*WHAT IS EXPECTED*
Will you write out the data exactly, excluding every picture?

** START **

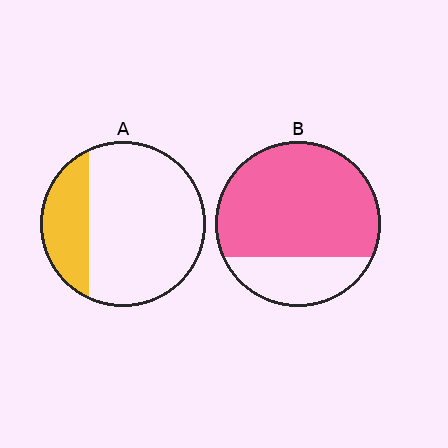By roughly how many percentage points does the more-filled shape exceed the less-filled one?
By roughly 50 percentage points (B over A).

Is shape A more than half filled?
No.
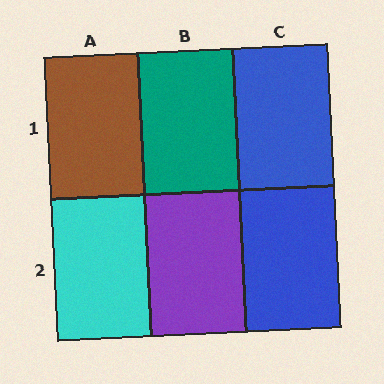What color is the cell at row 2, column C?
Blue.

** END **

*RESPONSE TO THIS EXERCISE*
By roughly how many percentage points does the more-filled shape exceed the less-filled one?
By roughly 50 percentage points (B over A).

Is shape A more than half filled?
No.
What color is the cell at row 2, column C?
Blue.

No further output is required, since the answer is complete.